[Records for this exercise — start]
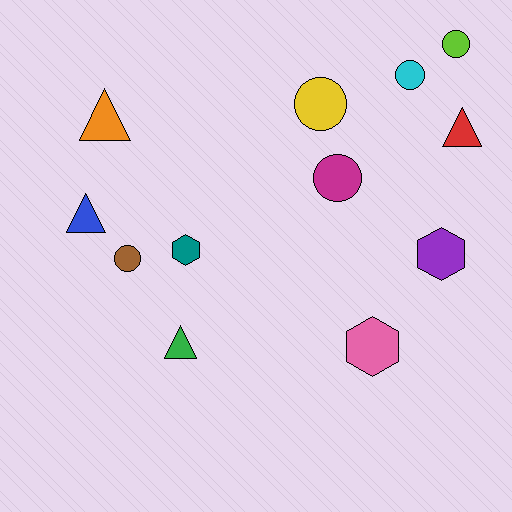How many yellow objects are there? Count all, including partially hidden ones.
There is 1 yellow object.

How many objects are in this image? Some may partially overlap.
There are 12 objects.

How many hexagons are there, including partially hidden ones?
There are 3 hexagons.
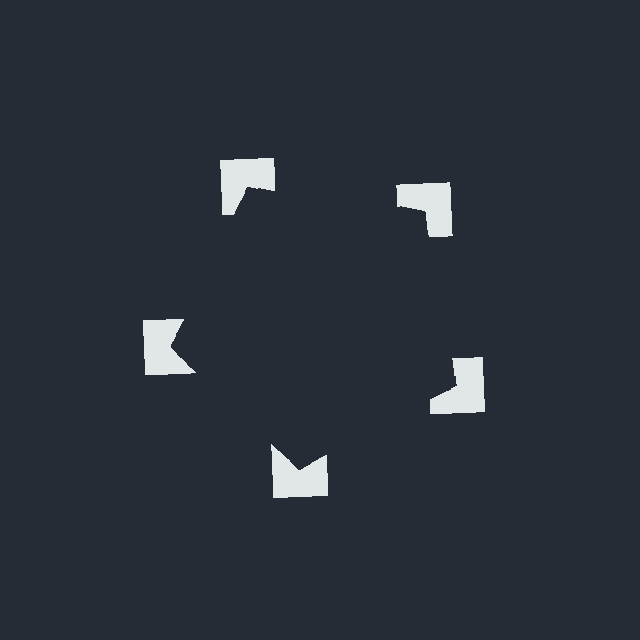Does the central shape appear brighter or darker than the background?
It typically appears slightly darker than the background, even though no actual brightness change is drawn.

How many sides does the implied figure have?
5 sides.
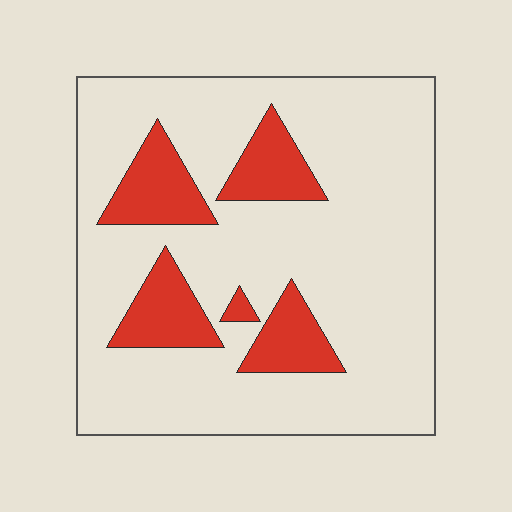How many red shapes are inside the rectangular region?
5.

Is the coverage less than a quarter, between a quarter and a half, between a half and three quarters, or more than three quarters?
Less than a quarter.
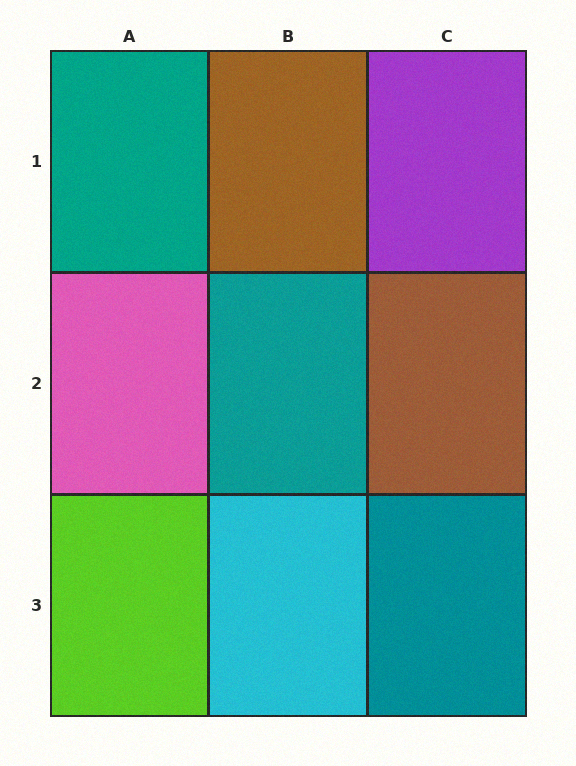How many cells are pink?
1 cell is pink.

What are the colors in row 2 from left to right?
Pink, teal, brown.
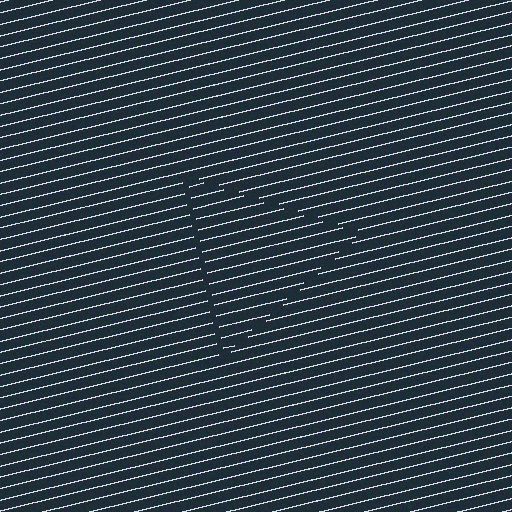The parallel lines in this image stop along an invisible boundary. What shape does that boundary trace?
An illusory triangle. The interior of the shape contains the same grating, shifted by half a period — the contour is defined by the phase discontinuity where line-ends from the inner and outer gratings abut.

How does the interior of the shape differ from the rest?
The interior of the shape contains the same grating, shifted by half a period — the contour is defined by the phase discontinuity where line-ends from the inner and outer gratings abut.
[Records for this exercise — finish]
__Exercise goal__
What you return should be the exact lines from the one containing "The parallel lines" through the end of the listing above, both included, minus any pictures.

__Completed exercise__
The parallel lines in this image stop along an invisible boundary. What shape does that boundary trace?
An illusory triangle. The interior of the shape contains the same grating, shifted by half a period — the contour is defined by the phase discontinuity where line-ends from the inner and outer gratings abut.

How does the interior of the shape differ from the rest?
The interior of the shape contains the same grating, shifted by half a period — the contour is defined by the phase discontinuity where line-ends from the inner and outer gratings abut.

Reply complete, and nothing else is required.